### DIRECTIONS
Only the lines from the one holding "How many sides does the illusory shape have?" to the end of the data should be echoed, exactly as they appear, minus the pictures.

(Geometry question records)
※

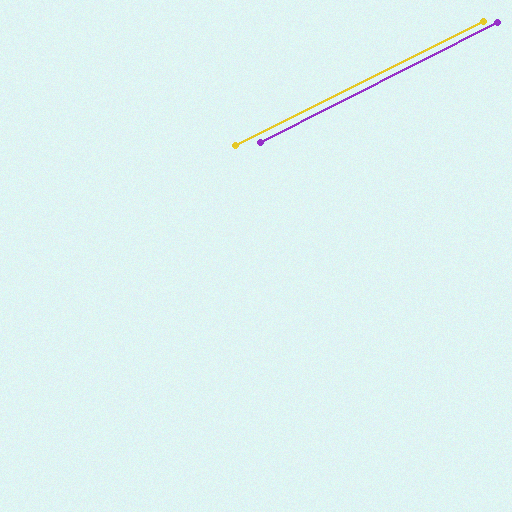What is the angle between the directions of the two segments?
Approximately 0 degrees.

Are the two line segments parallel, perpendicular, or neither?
Parallel — their directions differ by only 0.1°.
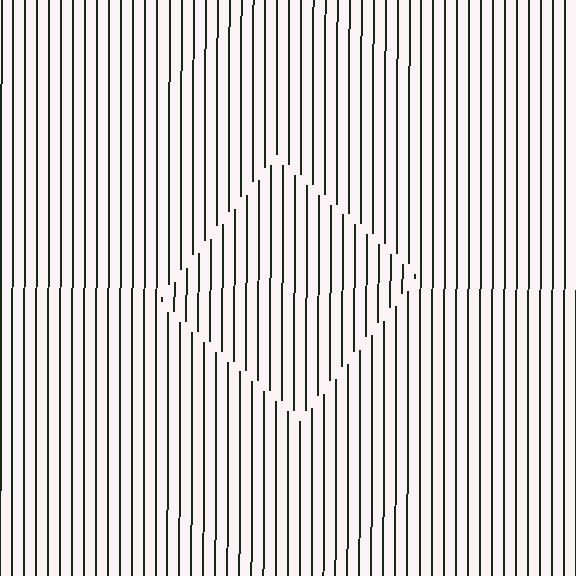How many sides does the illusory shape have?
4 sides — the line-ends trace a square.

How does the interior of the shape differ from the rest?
The interior of the shape contains the same grating, shifted by half a period — the contour is defined by the phase discontinuity where line-ends from the inner and outer gratings abut.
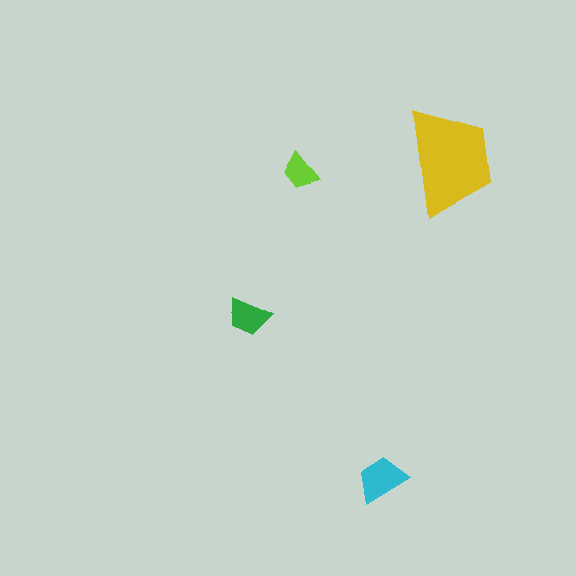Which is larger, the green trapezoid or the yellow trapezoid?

※

### EXERCISE SOLUTION
How many sides does the illusory shape have?
4 sides — the line-ends trace a square.

How does the interior of the shape differ from the rest?
The interior of the shape contains the same grating, shifted by half a period — the contour is defined by the phase discontinuity where line-ends from the inner and outer gratings abut.
Which is larger, the green trapezoid or the yellow trapezoid?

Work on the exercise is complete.